▶ PROMPT: Leave out any picture and return the remaining listing below exactly as given.

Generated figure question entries
::::::
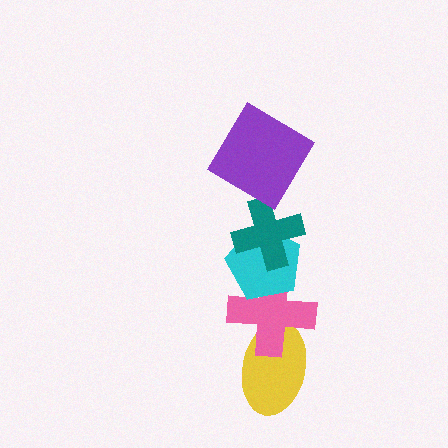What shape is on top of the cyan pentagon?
The teal cross is on top of the cyan pentagon.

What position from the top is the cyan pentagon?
The cyan pentagon is 3rd from the top.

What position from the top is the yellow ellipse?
The yellow ellipse is 5th from the top.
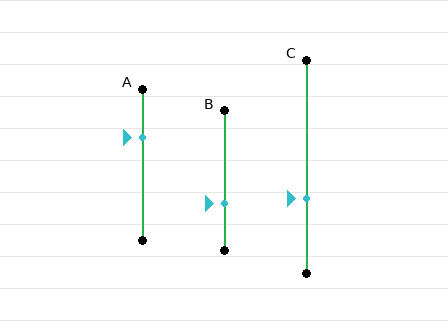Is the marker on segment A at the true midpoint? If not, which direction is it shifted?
No, the marker on segment A is shifted upward by about 18% of the segment length.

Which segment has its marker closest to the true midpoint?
Segment C has its marker closest to the true midpoint.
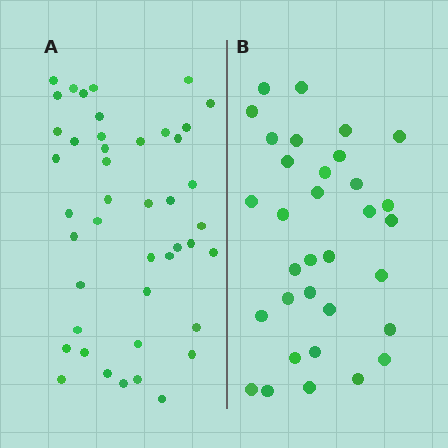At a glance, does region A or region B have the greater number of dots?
Region A (the left region) has more dots.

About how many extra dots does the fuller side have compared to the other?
Region A has roughly 12 or so more dots than region B.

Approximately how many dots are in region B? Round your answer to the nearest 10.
About 30 dots. (The exact count is 33, which rounds to 30.)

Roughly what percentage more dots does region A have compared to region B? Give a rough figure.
About 35% more.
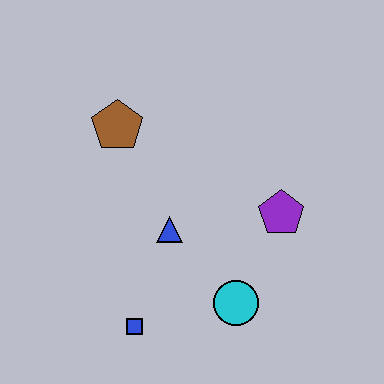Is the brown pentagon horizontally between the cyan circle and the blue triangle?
No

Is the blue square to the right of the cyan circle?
No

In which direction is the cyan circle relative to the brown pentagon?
The cyan circle is below the brown pentagon.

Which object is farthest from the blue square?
The brown pentagon is farthest from the blue square.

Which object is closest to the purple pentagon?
The cyan circle is closest to the purple pentagon.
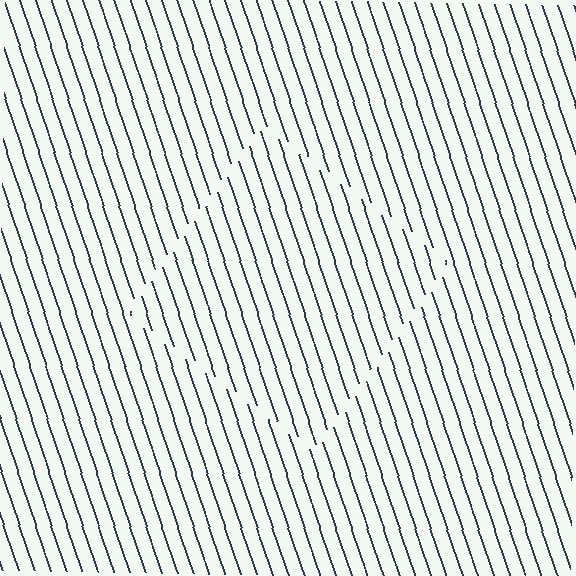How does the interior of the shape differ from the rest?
The interior of the shape contains the same grating, shifted by half a period — the contour is defined by the phase discontinuity where line-ends from the inner and outer gratings abut.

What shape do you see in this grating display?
An illusory square. The interior of the shape contains the same grating, shifted by half a period — the contour is defined by the phase discontinuity where line-ends from the inner and outer gratings abut.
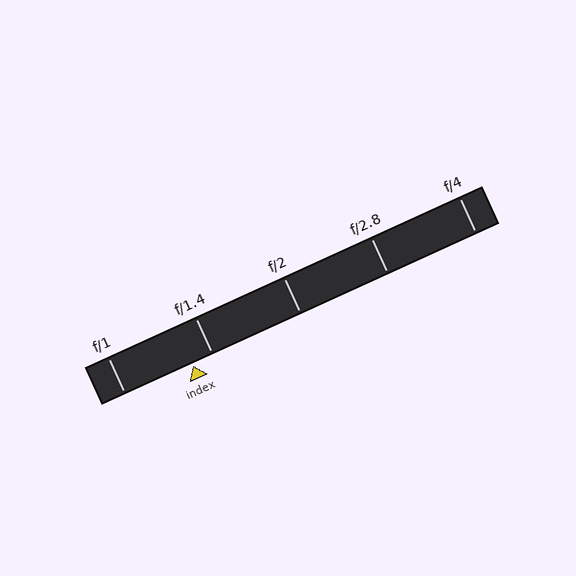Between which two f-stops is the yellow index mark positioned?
The index mark is between f/1 and f/1.4.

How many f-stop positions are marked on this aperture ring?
There are 5 f-stop positions marked.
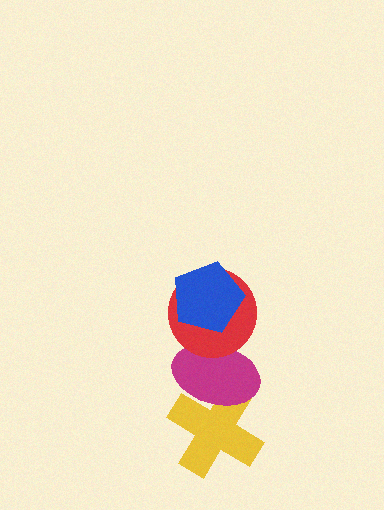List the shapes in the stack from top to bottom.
From top to bottom: the blue pentagon, the red circle, the magenta ellipse, the yellow cross.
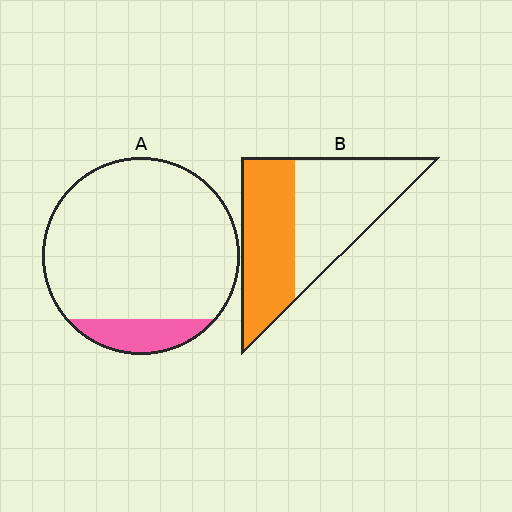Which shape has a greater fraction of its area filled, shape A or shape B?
Shape B.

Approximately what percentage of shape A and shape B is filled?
A is approximately 10% and B is approximately 45%.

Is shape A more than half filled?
No.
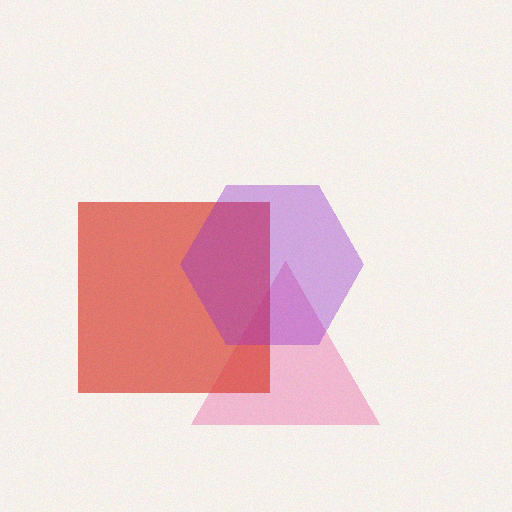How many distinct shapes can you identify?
There are 3 distinct shapes: a pink triangle, a red square, a purple hexagon.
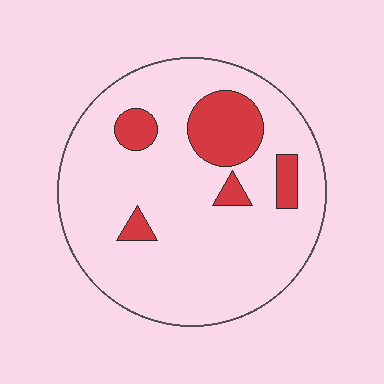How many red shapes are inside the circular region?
5.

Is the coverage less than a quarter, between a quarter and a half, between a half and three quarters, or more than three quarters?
Less than a quarter.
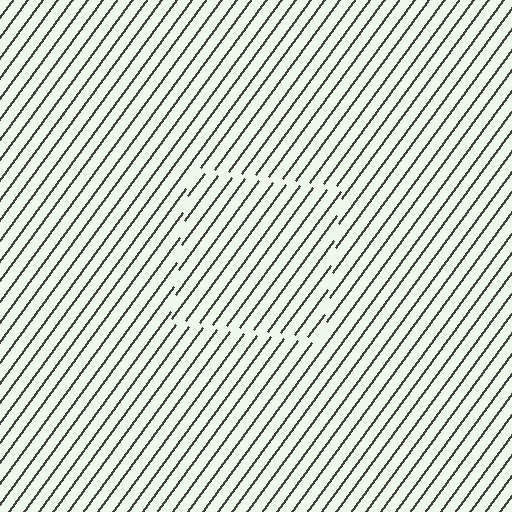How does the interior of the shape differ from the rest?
The interior of the shape contains the same grating, shifted by half a period — the contour is defined by the phase discontinuity where line-ends from the inner and outer gratings abut.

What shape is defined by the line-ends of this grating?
An illusory square. The interior of the shape contains the same grating, shifted by half a period — the contour is defined by the phase discontinuity where line-ends from the inner and outer gratings abut.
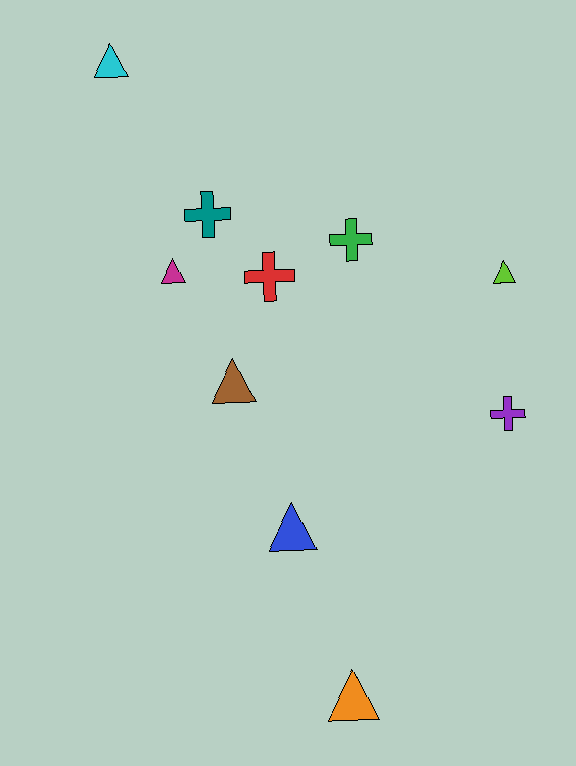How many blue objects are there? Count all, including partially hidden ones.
There is 1 blue object.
::::::
▶ WORKED ANSWER:
What shape is on top of the cyan pentagon?
The teal cross is on top of the cyan pentagon.

What position from the top is the cyan pentagon?
The cyan pentagon is 3rd from the top.

What position from the top is the yellow ellipse?
The yellow ellipse is 5th from the top.
Is the marker on segment A at the true midpoint? If not, which direction is it shifted?
No, the marker on segment A is shifted upward by about 18% of the segment length.

Which segment has its marker closest to the true midpoint?
Segment C has its marker closest to the true midpoint.
At a glance, does region A or region B have the greater number of dots?
Region A (the left region) has more dots.

About how many extra dots does the fuller side have compared to the other?
Region A has roughly 12 or so more dots than region B.

Approximately how many dots are in region B? Round your answer to the nearest 10.
About 30 dots. (The exact count is 33, which rounds to 30.)

Roughly what percentage more dots does region A have compared to region B? Give a rough figure.
About 35% more.
Is the brown pentagon horizontally between the cyan circle and the blue triangle?
No

Is the blue square to the right of the cyan circle?
No

In which direction is the cyan circle relative to the brown pentagon?
The cyan circle is below the brown pentagon.

Which object is farthest from the blue square?
The brown pentagon is farthest from the blue square.

Which object is closest to the purple pentagon?
The cyan circle is closest to the purple pentagon.
How does the interior of the shape differ from the rest?
The interior of the shape contains the same grating, shifted by half a period — the contour is defined by the phase discontinuity where line-ends from the inner and outer gratings abut.

What shape do you see in this grating display?
An illusory square. The interior of the shape contains the same grating, shifted by half a period — the contour is defined by the phase discontinuity where line-ends from the inner and outer gratings abut.
Between which two f-stops is the yellow index mark positioned?
The index mark is between f/1 and f/1.4.

How many f-stop positions are marked on this aperture ring?
There are 5 f-stop positions marked.
List the shapes in the stack from top to bottom.
From top to bottom: the blue pentagon, the red circle, the magenta ellipse, the yellow cross.
Which shape has a greater fraction of its area filled, shape A or shape B?
Shape B.

Approximately what percentage of shape A and shape B is filled?
A is approximately 10% and B is approximately 45%.

Is shape A more than half filled?
No.
How many distinct shapes can you identify?
There are 3 distinct shapes: a pink triangle, a red square, a purple hexagon.
How many red shapes are inside the circular region?
5.

Is the coverage less than a quarter, between a quarter and a half, between a half and three quarters, or more than three quarters?
Less than a quarter.
How does the interior of the shape differ from the rest?
The interior of the shape contains the same grating, shifted by half a period — the contour is defined by the phase discontinuity where line-ends from the inner and outer gratings abut.

What shape is defined by the line-ends of this grating?
An illusory square. The interior of the shape contains the same grating, shifted by half a period — the contour is defined by the phase discontinuity where line-ends from the inner and outer gratings abut.
How many blue objects are there? Count all, including partially hidden ones.
There is 1 blue object.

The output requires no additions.